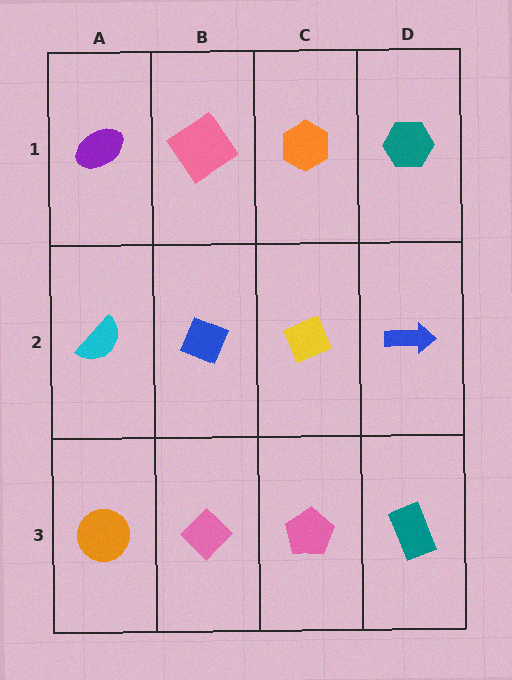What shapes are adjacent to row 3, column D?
A blue arrow (row 2, column D), a pink pentagon (row 3, column C).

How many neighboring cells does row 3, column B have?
3.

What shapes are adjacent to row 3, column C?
A yellow diamond (row 2, column C), a pink diamond (row 3, column B), a teal rectangle (row 3, column D).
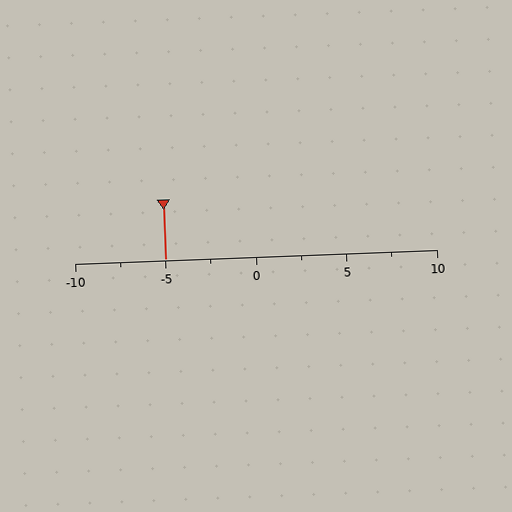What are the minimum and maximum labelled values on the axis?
The axis runs from -10 to 10.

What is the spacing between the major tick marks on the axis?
The major ticks are spaced 5 apart.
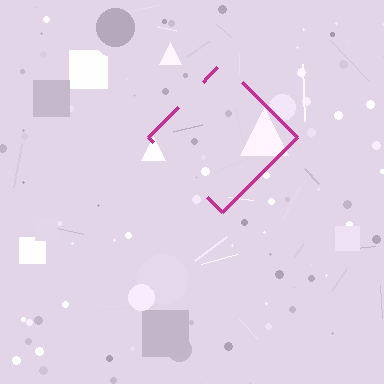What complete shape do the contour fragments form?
The contour fragments form a diamond.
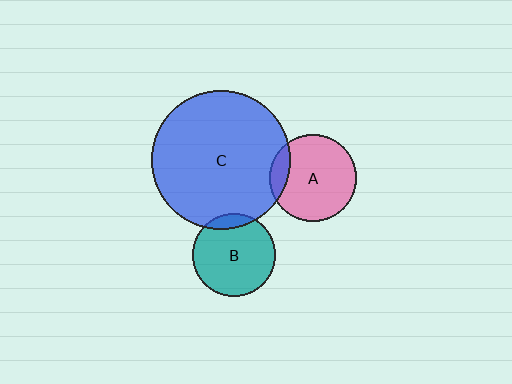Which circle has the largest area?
Circle C (blue).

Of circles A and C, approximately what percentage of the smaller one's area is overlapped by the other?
Approximately 15%.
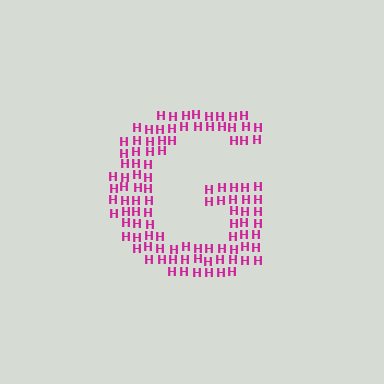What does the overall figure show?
The overall figure shows the letter G.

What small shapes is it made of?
It is made of small letter H's.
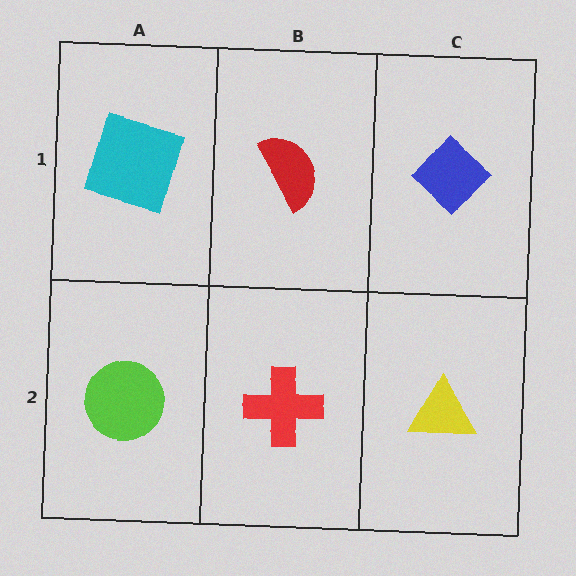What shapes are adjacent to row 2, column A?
A cyan square (row 1, column A), a red cross (row 2, column B).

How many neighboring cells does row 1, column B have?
3.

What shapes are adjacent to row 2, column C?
A blue diamond (row 1, column C), a red cross (row 2, column B).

======

- _WHAT YOU HAVE TO DO_: Pictures within the entries must not be reproduced; everything else is to be restated verbatim.

- _FINISHED EXERCISE_:
What shapes are adjacent to row 3, column D?
A blue arrow (row 2, column D), a pink pentagon (row 3, column C).

How many neighboring cells does row 3, column B have?
3.

What shapes are adjacent to row 3, column C?
A yellow diamond (row 2, column C), a pink diamond (row 3, column B), a teal rectangle (row 3, column D).
What are the minimum and maximum labelled values on the axis?
The axis runs from -10 to 10.

What is the spacing between the major tick marks on the axis?
The major ticks are spaced 5 apart.
What complete shape do the contour fragments form?
The contour fragments form a diamond.
Which circle has the largest area?
Circle C (blue).

Of circles A and C, approximately what percentage of the smaller one's area is overlapped by the other?
Approximately 15%.
What does the overall figure show?
The overall figure shows the letter G.

What small shapes is it made of?
It is made of small letter H's.
What shapes are adjacent to row 2, column A?
A cyan square (row 1, column A), a red cross (row 2, column B).

How many neighboring cells does row 1, column B have?
3.

What shapes are adjacent to row 2, column C?
A blue diamond (row 1, column C), a red cross (row 2, column B).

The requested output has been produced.